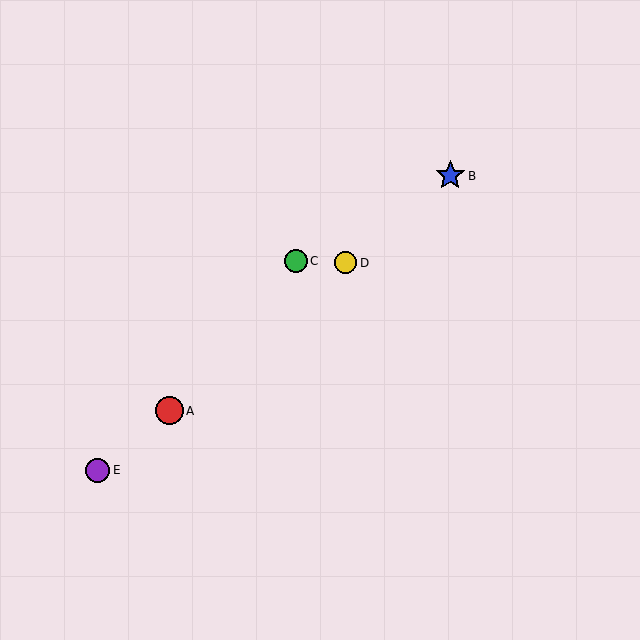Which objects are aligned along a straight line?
Objects A, B, D, E are aligned along a straight line.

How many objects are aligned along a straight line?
4 objects (A, B, D, E) are aligned along a straight line.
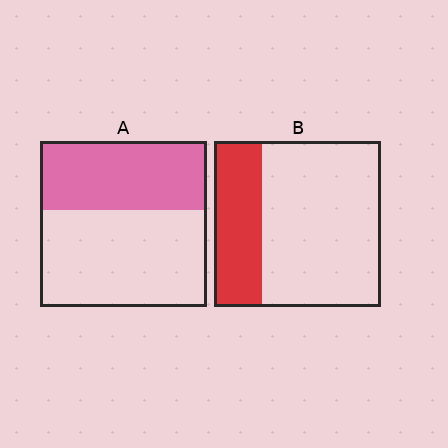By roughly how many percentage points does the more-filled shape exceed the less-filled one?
By roughly 15 percentage points (A over B).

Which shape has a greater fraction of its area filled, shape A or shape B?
Shape A.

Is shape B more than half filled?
No.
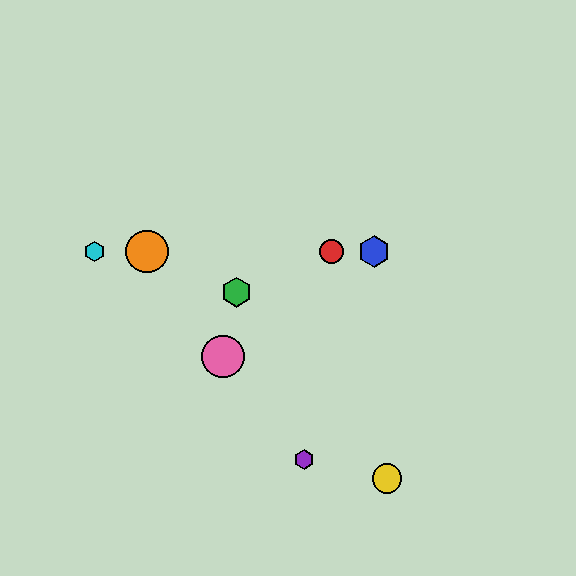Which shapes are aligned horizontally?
The red circle, the blue hexagon, the orange circle, the cyan hexagon are aligned horizontally.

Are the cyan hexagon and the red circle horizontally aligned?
Yes, both are at y≈252.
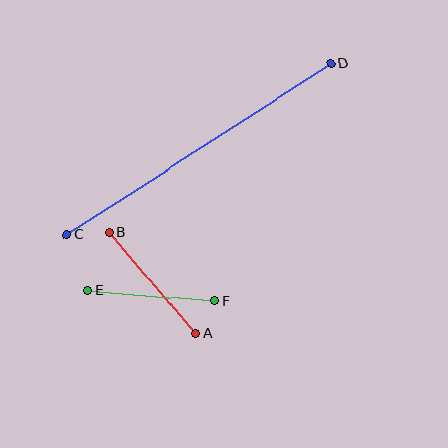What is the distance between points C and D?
The distance is approximately 315 pixels.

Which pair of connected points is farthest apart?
Points C and D are farthest apart.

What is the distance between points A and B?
The distance is approximately 133 pixels.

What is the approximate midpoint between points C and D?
The midpoint is at approximately (199, 149) pixels.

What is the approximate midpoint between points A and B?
The midpoint is at approximately (153, 283) pixels.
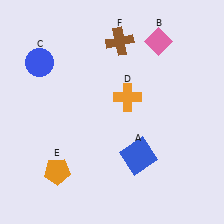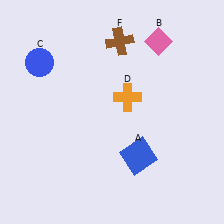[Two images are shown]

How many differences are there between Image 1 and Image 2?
There is 1 difference between the two images.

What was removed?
The orange pentagon (E) was removed in Image 2.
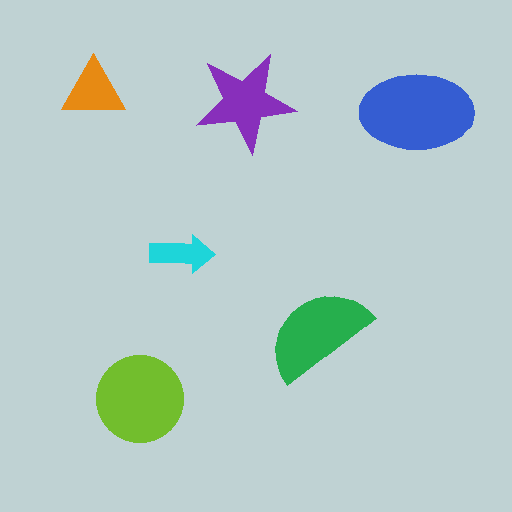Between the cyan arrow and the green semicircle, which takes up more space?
The green semicircle.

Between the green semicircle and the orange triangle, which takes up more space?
The green semicircle.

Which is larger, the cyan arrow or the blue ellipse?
The blue ellipse.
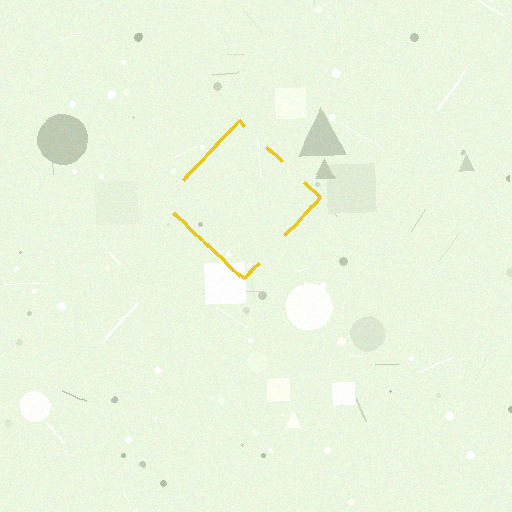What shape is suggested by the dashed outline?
The dashed outline suggests a diamond.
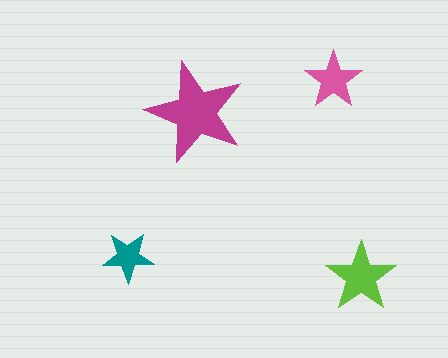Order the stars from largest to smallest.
the magenta one, the lime one, the pink one, the teal one.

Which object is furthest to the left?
The teal star is leftmost.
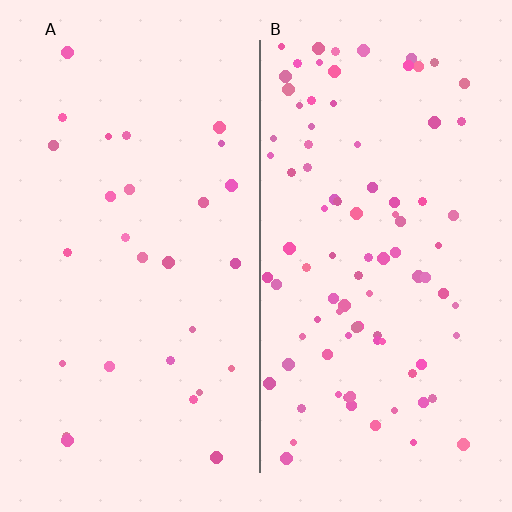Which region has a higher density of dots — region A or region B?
B (the right).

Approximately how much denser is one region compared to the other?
Approximately 3.2× — region B over region A.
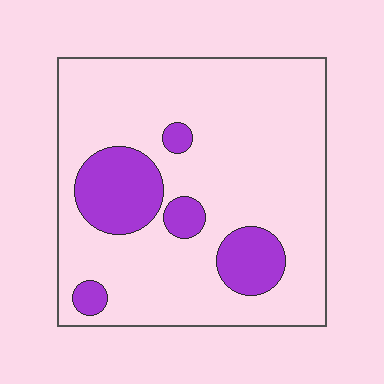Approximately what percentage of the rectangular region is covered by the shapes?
Approximately 20%.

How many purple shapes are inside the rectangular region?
5.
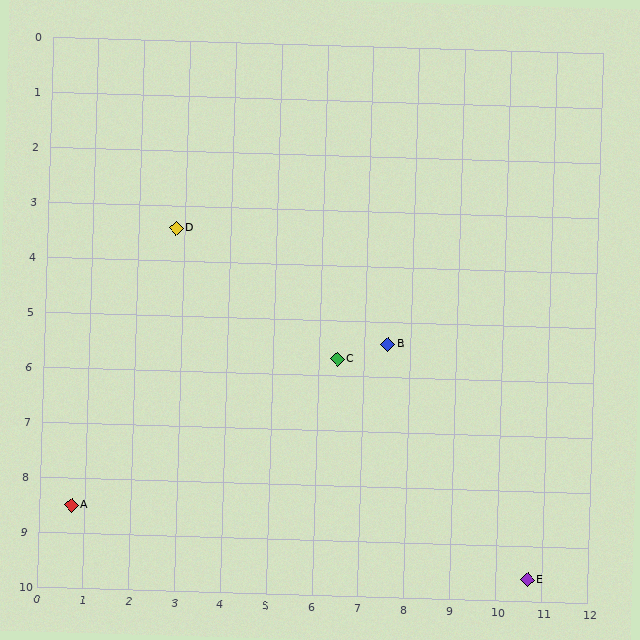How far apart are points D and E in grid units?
Points D and E are about 10.0 grid units apart.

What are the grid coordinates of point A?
Point A is at approximately (0.7, 8.5).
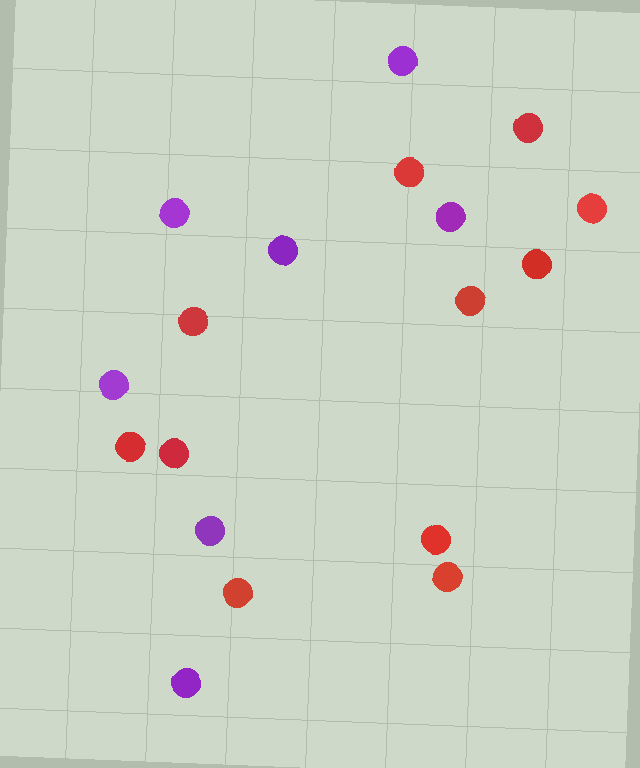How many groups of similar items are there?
There are 2 groups: one group of red circles (11) and one group of purple circles (7).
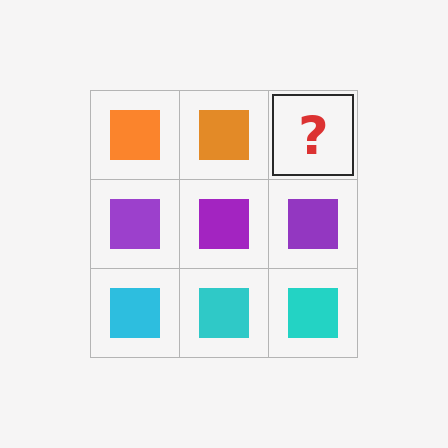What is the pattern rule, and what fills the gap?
The rule is that each row has a consistent color. The gap should be filled with an orange square.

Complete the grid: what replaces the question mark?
The question mark should be replaced with an orange square.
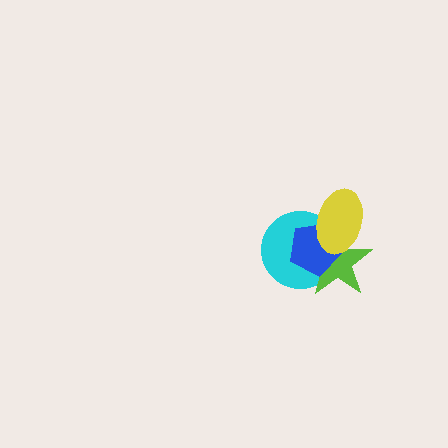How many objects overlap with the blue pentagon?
3 objects overlap with the blue pentagon.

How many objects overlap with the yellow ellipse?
3 objects overlap with the yellow ellipse.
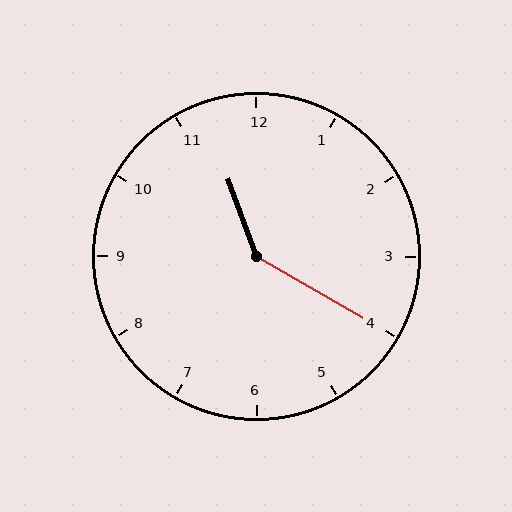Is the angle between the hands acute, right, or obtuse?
It is obtuse.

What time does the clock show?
11:20.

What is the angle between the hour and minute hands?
Approximately 140 degrees.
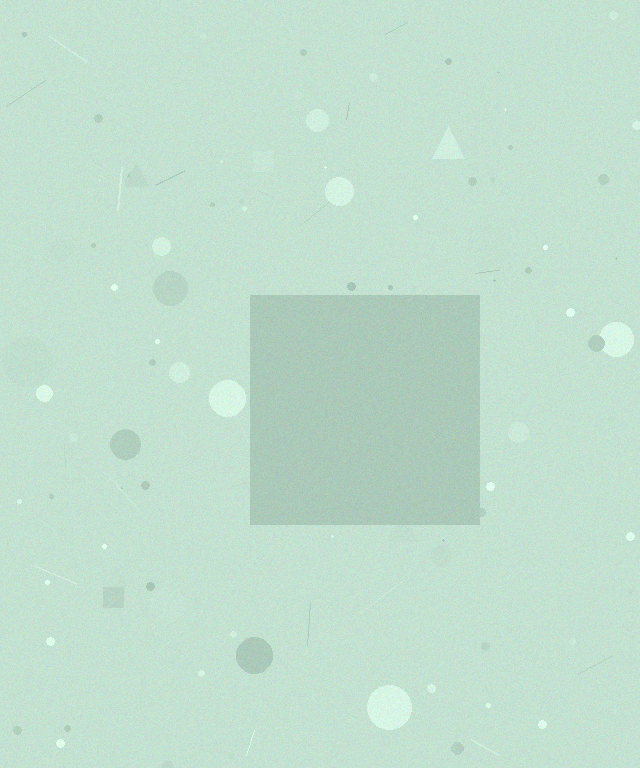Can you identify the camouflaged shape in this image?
The camouflaged shape is a square.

-------------------------

_TO DO_
Write out the full listing verbatim, excluding its pictures.

_COMPLETE RESPONSE_
Which objects are aligned along a straight line?
Objects A, B, D, E are aligned along a straight line.

How many objects are aligned along a straight line?
4 objects (A, B, D, E) are aligned along a straight line.
By roughly how many percentage points does the more-filled shape exceed the less-filled one?
By roughly 15 percentage points (A over B).

Which shape has a greater fraction of its area filled, shape A or shape B?
Shape A.

Is shape B more than half filled?
No.
Which shapes are aligned horizontally?
The red circle, the blue hexagon, the orange circle, the cyan hexagon are aligned horizontally.

Are the cyan hexagon and the red circle horizontally aligned?
Yes, both are at y≈252.
What is the distance between points C and D?
The distance is approximately 315 pixels.

Which pair of connected points is farthest apart?
Points C and D are farthest apart.

What is the distance between points A and B?
The distance is approximately 133 pixels.

What is the approximate midpoint between points C and D?
The midpoint is at approximately (199, 149) pixels.

What is the approximate midpoint between points A and B?
The midpoint is at approximately (153, 283) pixels.
[Two images are shown]

How many differences are there between Image 1 and Image 2?
There is 1 difference between the two images.

What was removed?
The orange pentagon (E) was removed in Image 2.
Between the cyan arrow and the green semicircle, which takes up more space?
The green semicircle.

Between the green semicircle and the orange triangle, which takes up more space?
The green semicircle.

Which is larger, the cyan arrow or the blue ellipse?
The blue ellipse.
What shape is suggested by the dashed outline?
The dashed outline suggests a diamond.
Order the stars from largest to smallest.
the magenta one, the lime one, the pink one, the teal one.

Which object is furthest to the left?
The teal star is leftmost.
Which region has a higher density of dots — region A or region B?
B (the right).

Approximately how much denser is one region compared to the other?
Approximately 3.2× — region B over region A.
Approximately what percentage of the rectangular region is covered by the shapes?
Approximately 20%.

How many purple shapes are inside the rectangular region?
5.
How far apart are points D and E in grid units?
Points D and E are about 10.0 grid units apart.

What are the grid coordinates of point A?
Point A is at approximately (0.7, 8.5).
How many groups of similar items are there?
There are 2 groups: one group of red circles (11) and one group of purple circles (7).
What is the pattern rule, and what fills the gap?
The rule is that each row has a consistent color. The gap should be filled with an orange square.

Complete the grid: what replaces the question mark?
The question mark should be replaced with an orange square.
How many objects overlap with the blue pentagon?
3 objects overlap with the blue pentagon.

How many objects overlap with the yellow ellipse?
3 objects overlap with the yellow ellipse.
Is the angle between the hands acute, right, or obtuse?
It is obtuse.

What time does the clock show?
11:20.

What is the angle between the hour and minute hands?
Approximately 140 degrees.
Can you identify the camouflaged shape in this image?
The camouflaged shape is a square.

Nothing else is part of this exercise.